──────── Exercise input

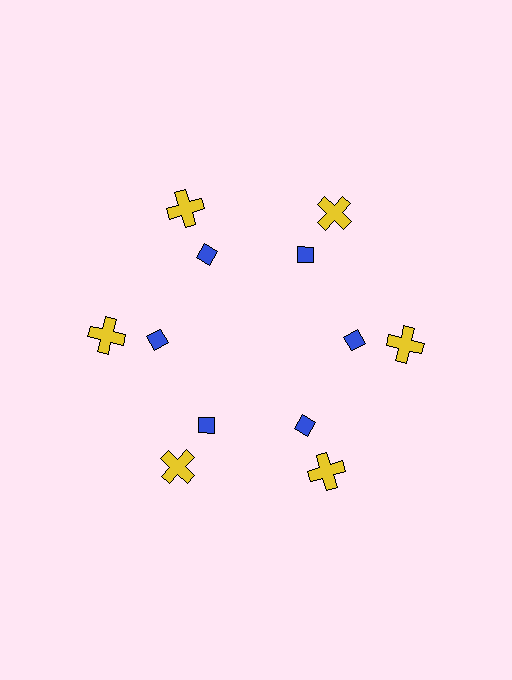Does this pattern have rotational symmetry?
Yes, this pattern has 6-fold rotational symmetry. It looks the same after rotating 60 degrees around the center.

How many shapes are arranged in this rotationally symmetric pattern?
There are 12 shapes, arranged in 6 groups of 2.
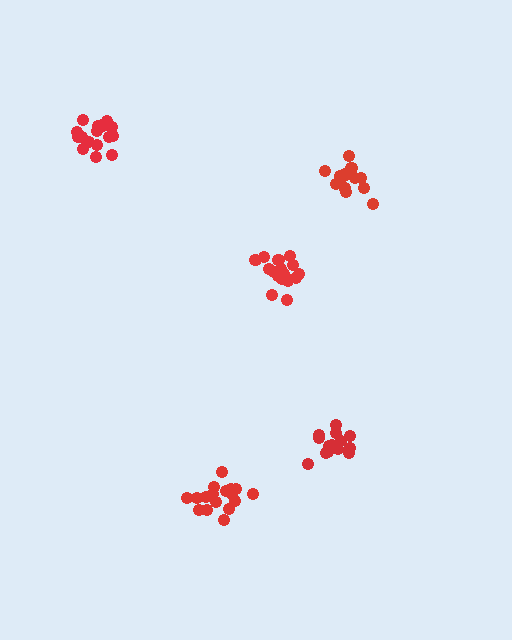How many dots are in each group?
Group 1: 18 dots, Group 2: 15 dots, Group 3: 17 dots, Group 4: 16 dots, Group 5: 18 dots (84 total).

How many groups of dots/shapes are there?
There are 5 groups.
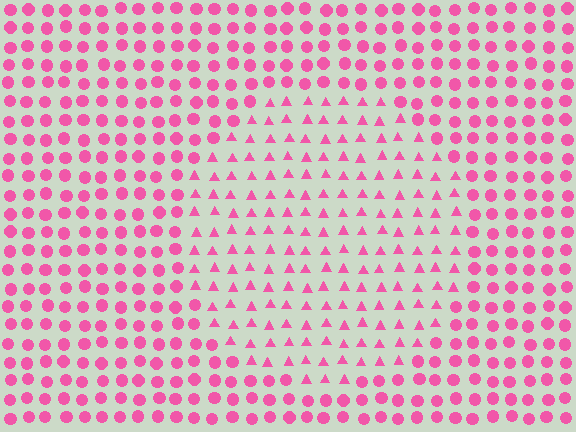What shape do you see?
I see a circle.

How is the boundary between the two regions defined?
The boundary is defined by a change in element shape: triangles inside vs. circles outside. All elements share the same color and spacing.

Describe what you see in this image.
The image is filled with small pink elements arranged in a uniform grid. A circle-shaped region contains triangles, while the surrounding area contains circles. The boundary is defined purely by the change in element shape.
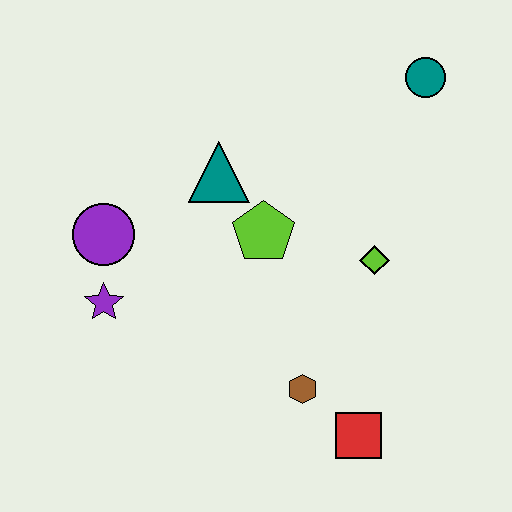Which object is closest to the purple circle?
The purple star is closest to the purple circle.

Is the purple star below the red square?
No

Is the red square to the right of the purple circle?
Yes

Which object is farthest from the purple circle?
The teal circle is farthest from the purple circle.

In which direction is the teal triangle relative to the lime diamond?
The teal triangle is to the left of the lime diamond.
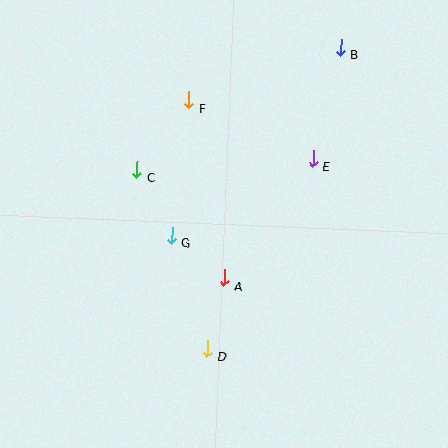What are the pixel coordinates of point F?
Point F is at (189, 108).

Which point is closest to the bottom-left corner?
Point D is closest to the bottom-left corner.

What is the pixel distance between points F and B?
The distance between F and B is 161 pixels.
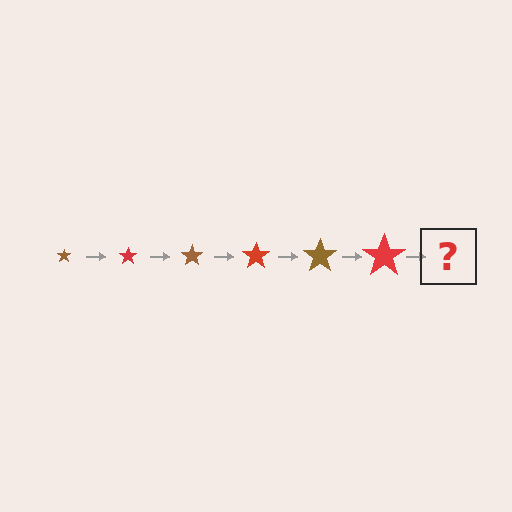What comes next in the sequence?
The next element should be a brown star, larger than the previous one.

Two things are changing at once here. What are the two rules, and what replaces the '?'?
The two rules are that the star grows larger each step and the color cycles through brown and red. The '?' should be a brown star, larger than the previous one.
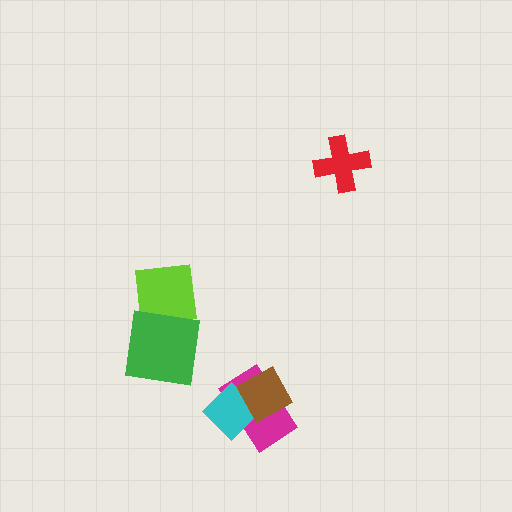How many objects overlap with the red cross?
0 objects overlap with the red cross.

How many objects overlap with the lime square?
1 object overlaps with the lime square.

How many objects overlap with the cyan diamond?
2 objects overlap with the cyan diamond.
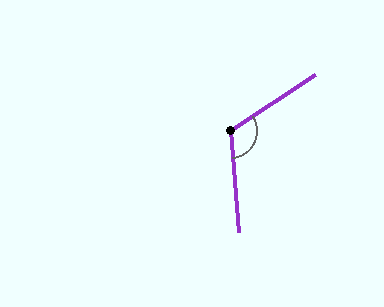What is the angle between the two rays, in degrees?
Approximately 120 degrees.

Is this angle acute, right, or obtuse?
It is obtuse.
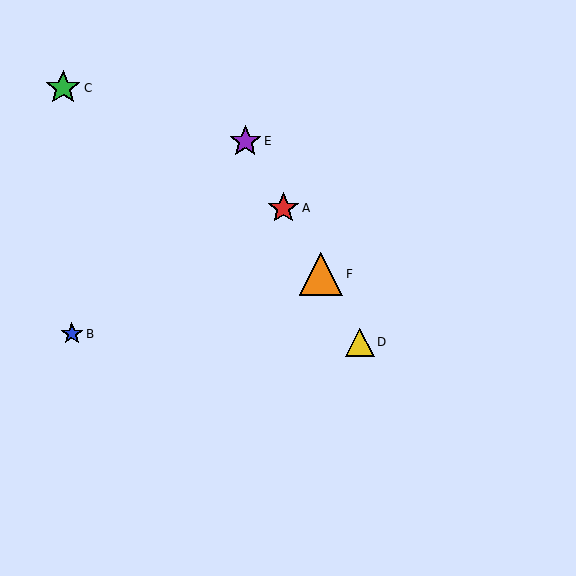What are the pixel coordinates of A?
Object A is at (283, 208).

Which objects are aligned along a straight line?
Objects A, D, E, F are aligned along a straight line.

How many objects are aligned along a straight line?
4 objects (A, D, E, F) are aligned along a straight line.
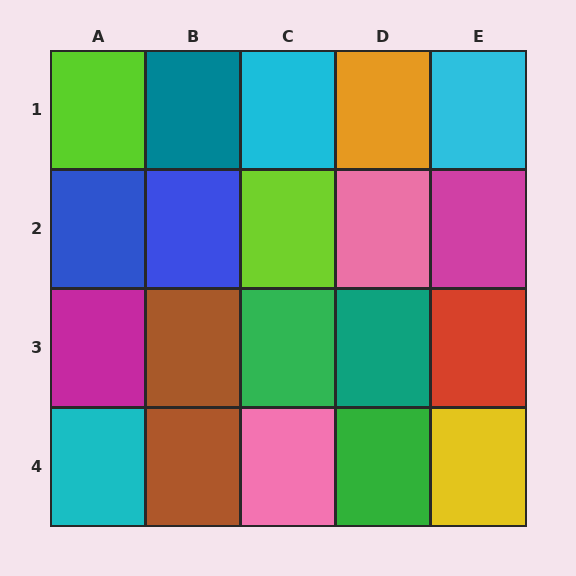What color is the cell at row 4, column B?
Brown.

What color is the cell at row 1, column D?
Orange.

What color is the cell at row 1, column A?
Lime.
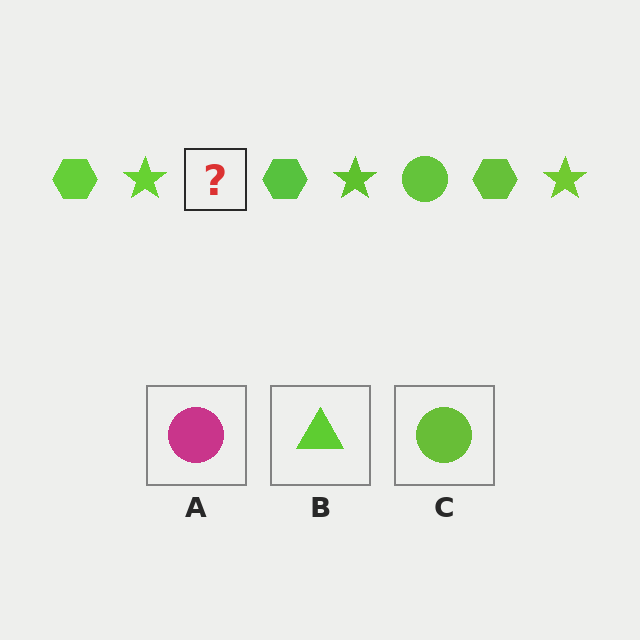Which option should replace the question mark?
Option C.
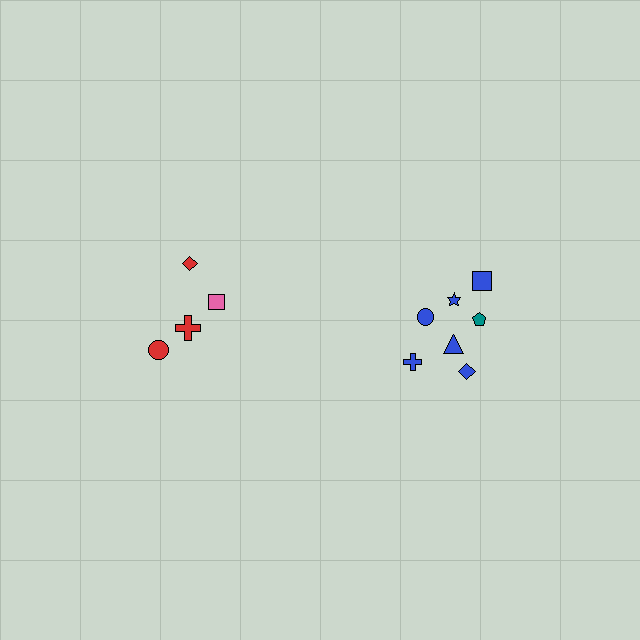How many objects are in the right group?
There are 7 objects.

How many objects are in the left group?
There are 4 objects.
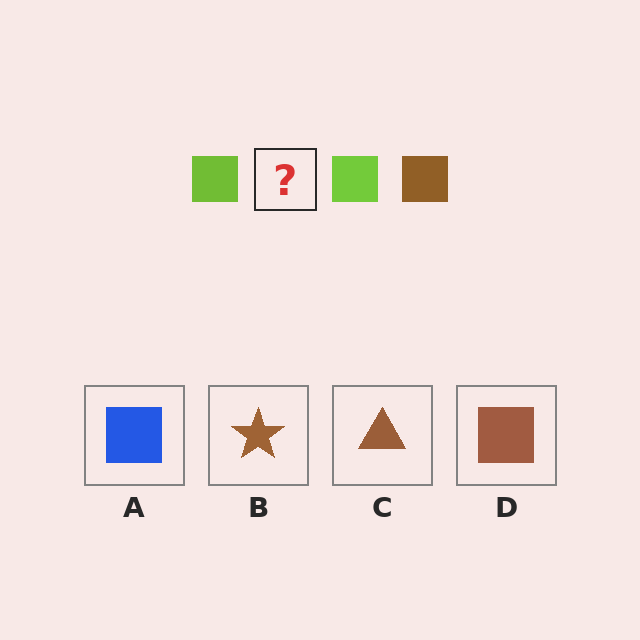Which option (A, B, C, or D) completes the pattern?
D.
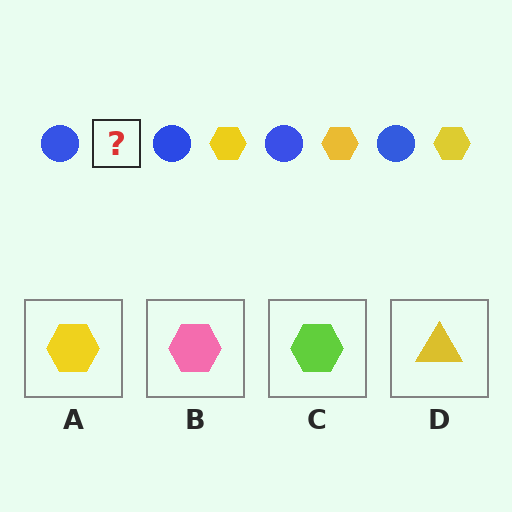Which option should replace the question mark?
Option A.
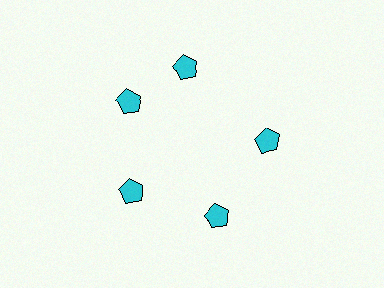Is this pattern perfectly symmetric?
No. The 5 cyan pentagons are arranged in a ring, but one element near the 1 o'clock position is rotated out of alignment along the ring, breaking the 5-fold rotational symmetry.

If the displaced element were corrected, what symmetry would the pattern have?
It would have 5-fold rotational symmetry — the pattern would map onto itself every 72 degrees.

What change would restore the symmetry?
The symmetry would be restored by rotating it back into even spacing with its neighbors so that all 5 pentagons sit at equal angles and equal distance from the center.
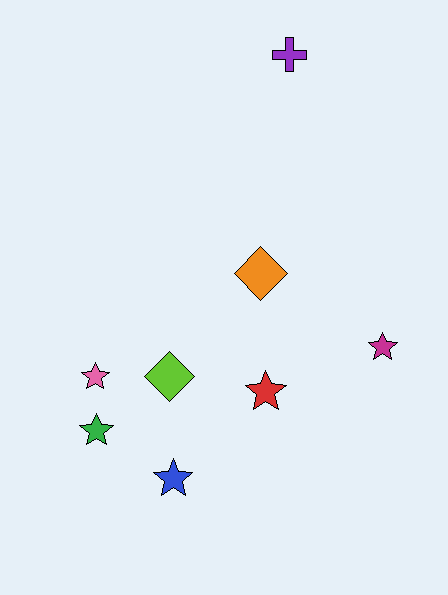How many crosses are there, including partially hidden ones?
There is 1 cross.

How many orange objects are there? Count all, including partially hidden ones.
There is 1 orange object.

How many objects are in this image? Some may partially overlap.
There are 8 objects.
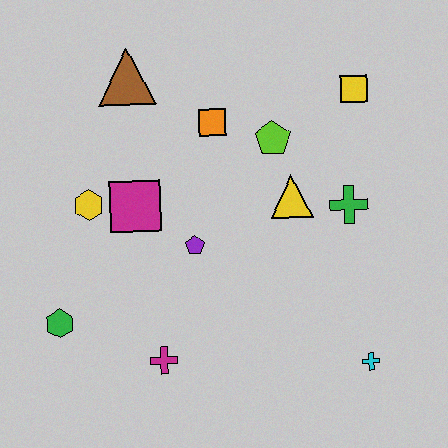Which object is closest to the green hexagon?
The magenta cross is closest to the green hexagon.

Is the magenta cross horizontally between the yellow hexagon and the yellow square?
Yes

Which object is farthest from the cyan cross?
The brown triangle is farthest from the cyan cross.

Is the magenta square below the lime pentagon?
Yes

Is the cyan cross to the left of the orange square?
No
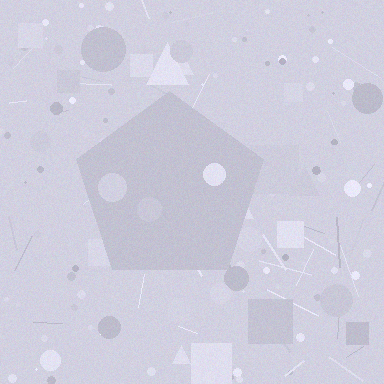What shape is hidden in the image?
A pentagon is hidden in the image.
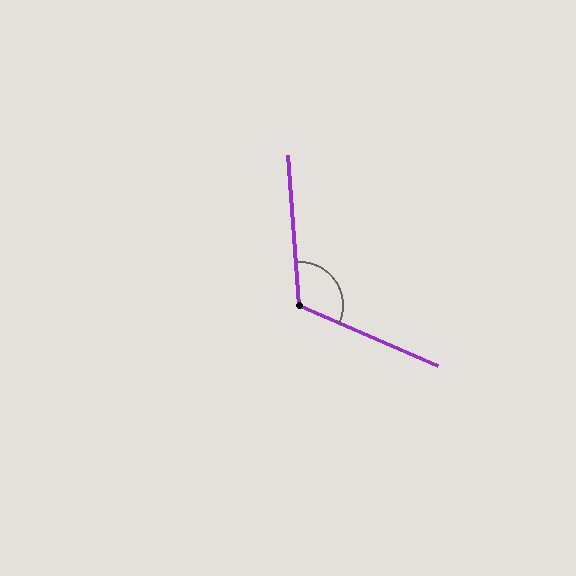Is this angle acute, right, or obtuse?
It is obtuse.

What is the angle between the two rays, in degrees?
Approximately 118 degrees.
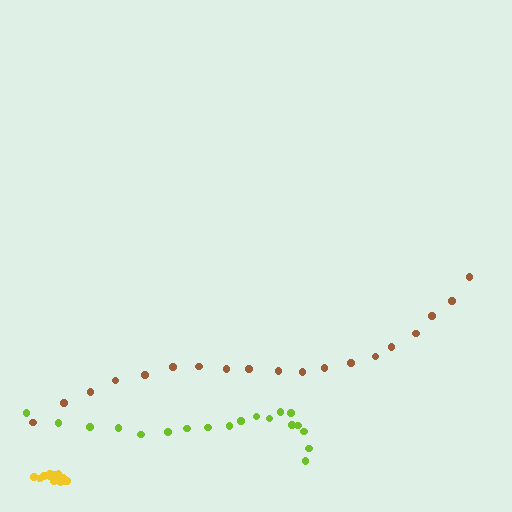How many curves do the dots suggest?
There are 3 distinct paths.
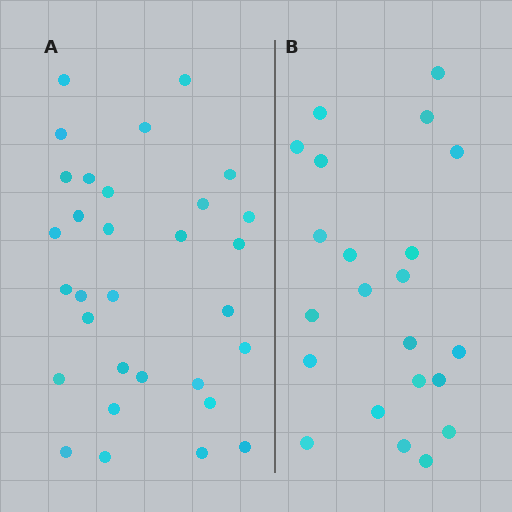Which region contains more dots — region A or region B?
Region A (the left region) has more dots.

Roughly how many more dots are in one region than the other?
Region A has roughly 8 or so more dots than region B.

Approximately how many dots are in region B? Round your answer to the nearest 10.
About 20 dots. (The exact count is 22, which rounds to 20.)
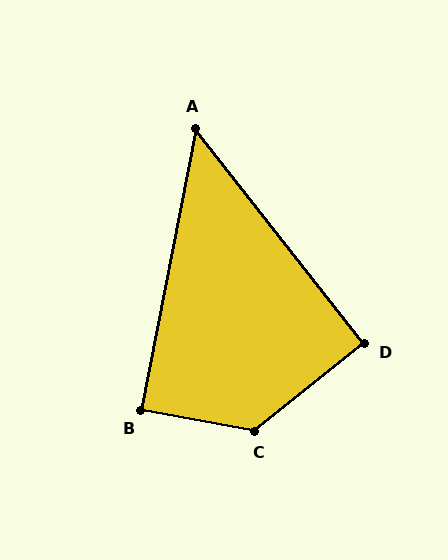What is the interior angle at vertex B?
Approximately 89 degrees (acute, close to a right angle).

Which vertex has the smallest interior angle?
A, at approximately 49 degrees.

────────────────

§ **Goal**: Exclude all pictures and reproduce verbatim the lines running from the line that contains "Is the magenta cross" to the end of the data above, both ends included.

§ **Output of the task**:
Is the magenta cross horizontally between the yellow hexagon and the yellow square?
Yes

Which object is farthest from the cyan cross?
The brown triangle is farthest from the cyan cross.

Is the magenta square below the lime pentagon?
Yes

Is the cyan cross to the left of the orange square?
No
What shape is hidden in the image?
A pentagon is hidden in the image.
Is this angle acute, right, or obtuse?
It is obtuse.

What is the angle between the two rays, in degrees?
Approximately 118 degrees.
How many curves do the dots suggest?
There are 3 distinct paths.
Which region contains more dots — region A or region B?
Region A (the left region) has more dots.

Roughly how many more dots are in one region than the other?
Region A has roughly 8 or so more dots than region B.

Approximately how many dots are in region B? Round your answer to the nearest 10.
About 20 dots. (The exact count is 22, which rounds to 20.)
What is the interior angle at vertex B?
Approximately 89 degrees (acute, close to a right angle).

Which vertex has the smallest interior angle?
A, at approximately 49 degrees.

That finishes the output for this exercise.